* START Listed entries *

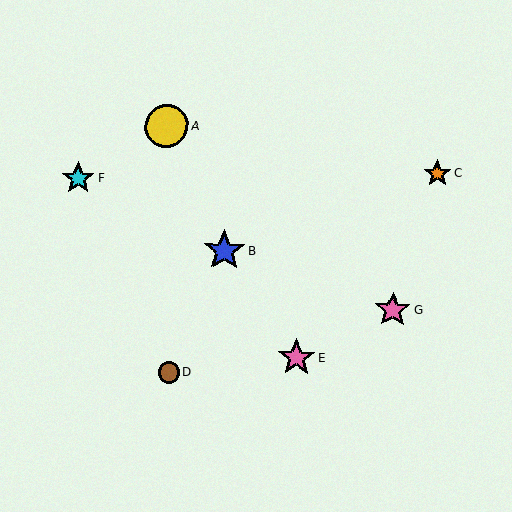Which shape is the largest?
The yellow circle (labeled A) is the largest.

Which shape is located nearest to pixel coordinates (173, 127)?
The yellow circle (labeled A) at (167, 126) is nearest to that location.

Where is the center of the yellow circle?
The center of the yellow circle is at (167, 126).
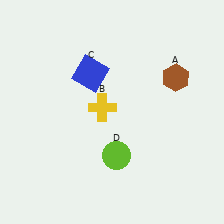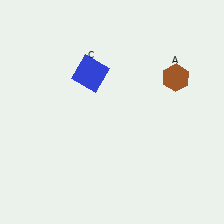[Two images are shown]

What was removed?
The yellow cross (B), the lime circle (D) were removed in Image 2.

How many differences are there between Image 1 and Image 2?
There are 2 differences between the two images.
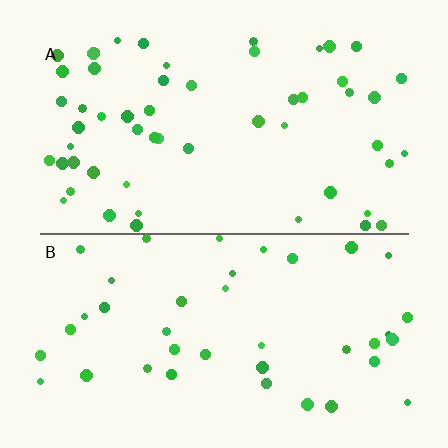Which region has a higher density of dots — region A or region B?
A (the top).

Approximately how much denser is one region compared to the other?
Approximately 1.4× — region A over region B.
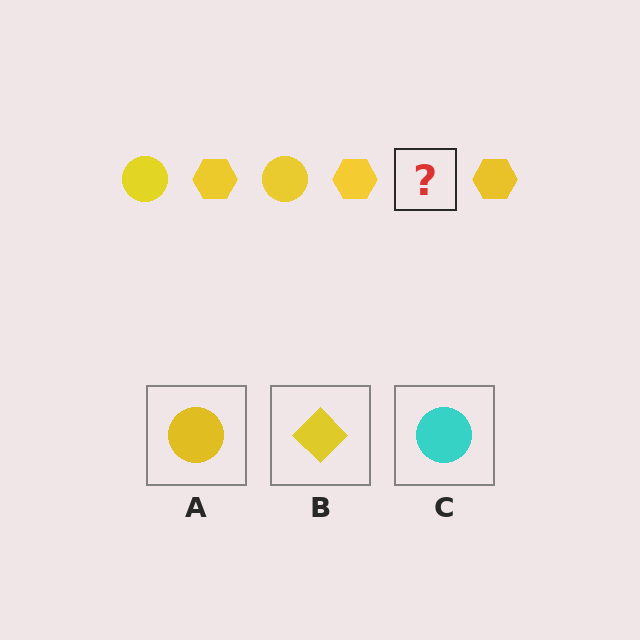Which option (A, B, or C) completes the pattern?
A.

* END Listed entries *

** What is being asked **
Your task is to set down exactly the lines that run from the line holding "What was removed?" through the close of the entries, including both ends. Pictures stay out.

** Correct response **
What was removed?
The yellow cross (B), the lime circle (D) were removed in Image 2.

How many differences are there between Image 1 and Image 2?
There are 2 differences between the two images.
Which region has a higher density of dots — region A or region B?
A (the top).

Approximately how much denser is one region compared to the other?
Approximately 1.4× — region A over region B.
Which option (A, B, or C) completes the pattern?
A.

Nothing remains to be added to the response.